-- START Records to use --

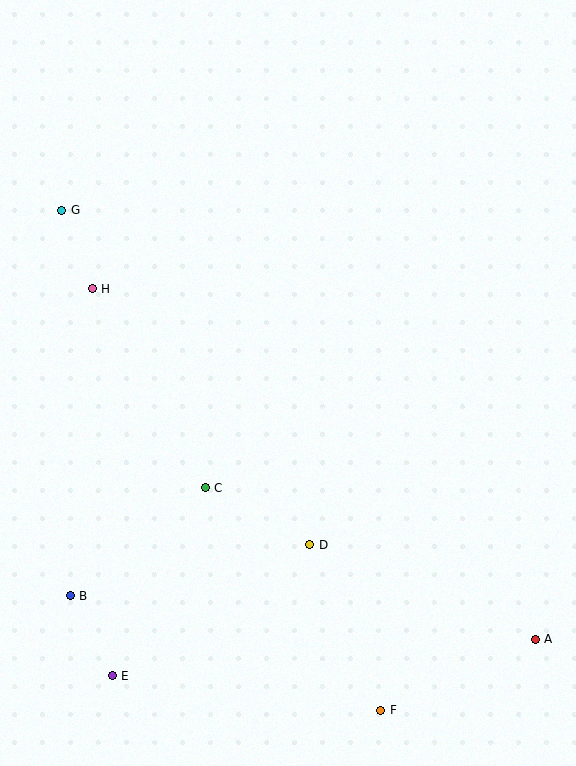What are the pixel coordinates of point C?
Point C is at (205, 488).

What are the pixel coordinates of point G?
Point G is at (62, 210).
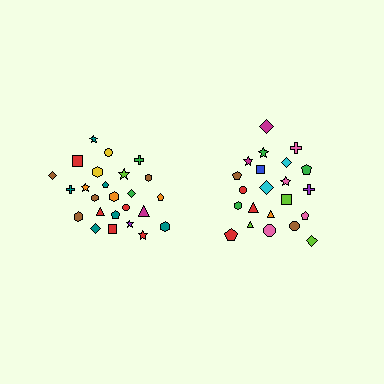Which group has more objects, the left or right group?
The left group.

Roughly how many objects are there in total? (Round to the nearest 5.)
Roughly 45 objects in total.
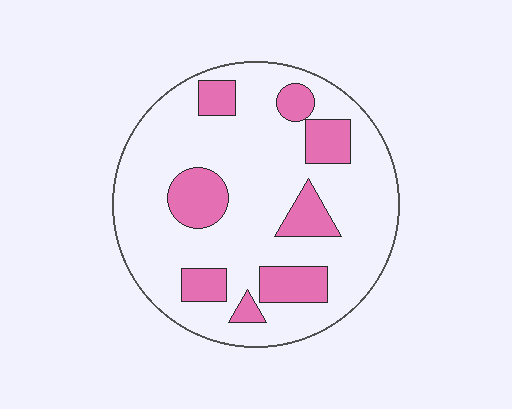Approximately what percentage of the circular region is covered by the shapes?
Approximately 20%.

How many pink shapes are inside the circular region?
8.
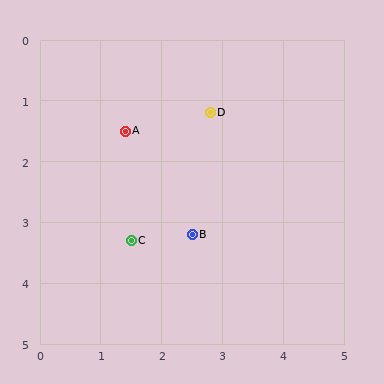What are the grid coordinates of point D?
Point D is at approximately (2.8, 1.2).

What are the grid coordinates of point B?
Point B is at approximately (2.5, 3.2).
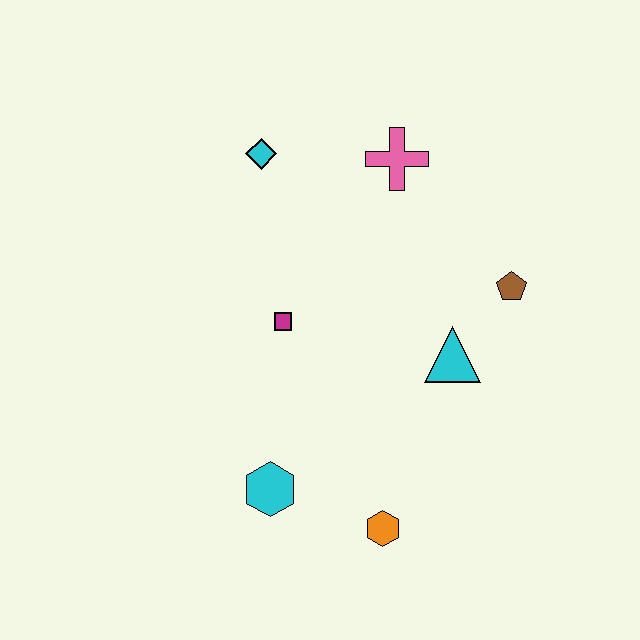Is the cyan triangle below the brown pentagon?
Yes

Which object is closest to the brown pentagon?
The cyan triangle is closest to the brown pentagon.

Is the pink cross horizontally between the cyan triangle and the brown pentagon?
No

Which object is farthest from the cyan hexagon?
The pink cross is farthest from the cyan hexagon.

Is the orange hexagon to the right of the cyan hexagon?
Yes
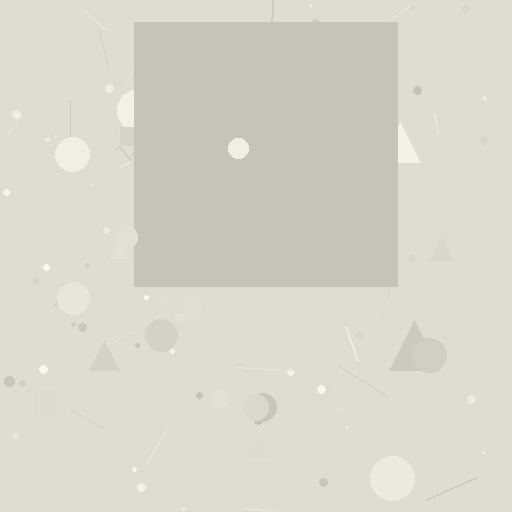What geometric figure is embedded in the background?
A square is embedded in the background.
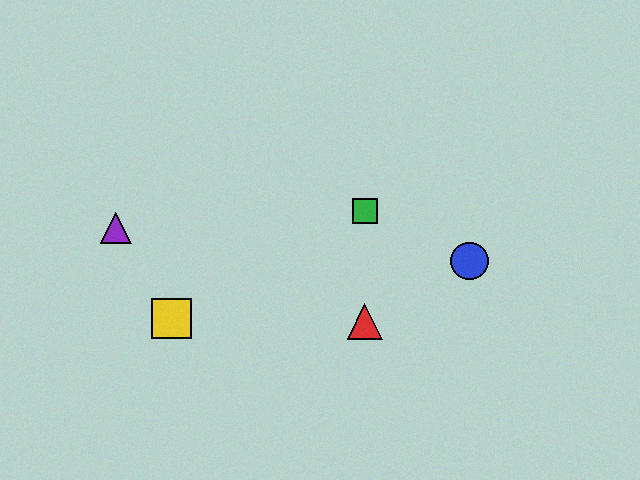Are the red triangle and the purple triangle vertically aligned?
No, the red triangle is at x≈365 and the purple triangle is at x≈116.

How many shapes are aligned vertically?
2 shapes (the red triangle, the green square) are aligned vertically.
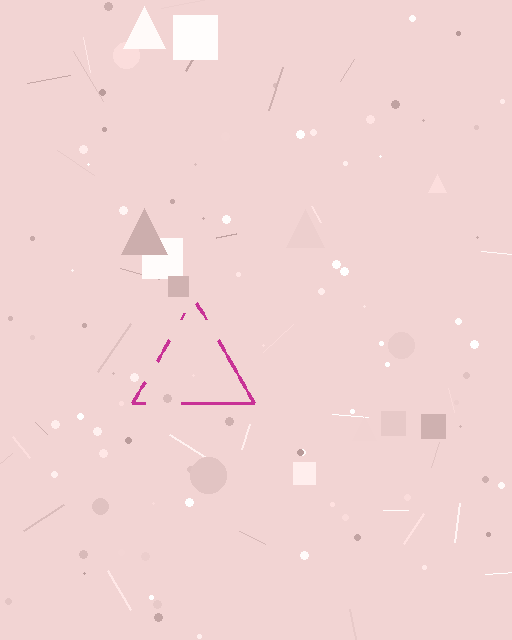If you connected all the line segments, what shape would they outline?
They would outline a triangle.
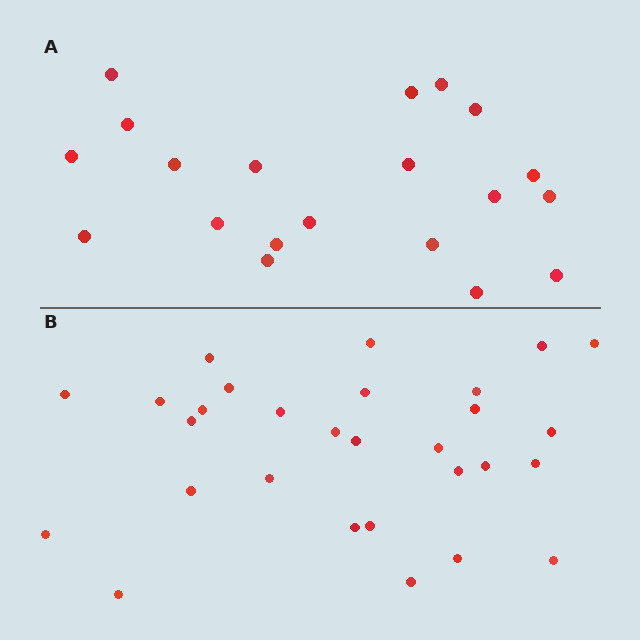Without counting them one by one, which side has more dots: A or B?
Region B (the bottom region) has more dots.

-- END Records to use --

Exercise details
Retype each record exactly as it stands, but do not include the pictures.

Reply to the task
What are the pixel coordinates of point C?
Point C is at (205, 488).

What are the pixel coordinates of point G?
Point G is at (62, 210).
Which group has more objects, the left or right group?
The left group.

Roughly how many objects are there in total? (Round to the nearest 5.)
Roughly 45 objects in total.
Approximately what percentage of the circular region is covered by the shapes?
Approximately 20%.

How many pink shapes are inside the circular region?
8.
What are the grid coordinates of point D?
Point D is at approximately (2.8, 1.2).

What are the grid coordinates of point B?
Point B is at approximately (2.5, 3.2).
Is the cyan triangle below the brown pentagon?
Yes

Which object is closest to the brown pentagon?
The cyan triangle is closest to the brown pentagon.

Is the pink cross horizontally between the cyan triangle and the brown pentagon?
No

Which object is farthest from the cyan hexagon?
The pink cross is farthest from the cyan hexagon.

Is the orange hexagon to the right of the cyan hexagon?
Yes
What geometric figure is embedded in the background?
A square is embedded in the background.
Are the red triangle and the purple triangle vertically aligned?
No, the red triangle is at x≈365 and the purple triangle is at x≈116.

How many shapes are aligned vertically?
2 shapes (the red triangle, the green square) are aligned vertically.
If you connected all the line segments, what shape would they outline?
They would outline a triangle.
Without counting them one by one, which side has more dots: A or B?
Region B (the bottom region) has more dots.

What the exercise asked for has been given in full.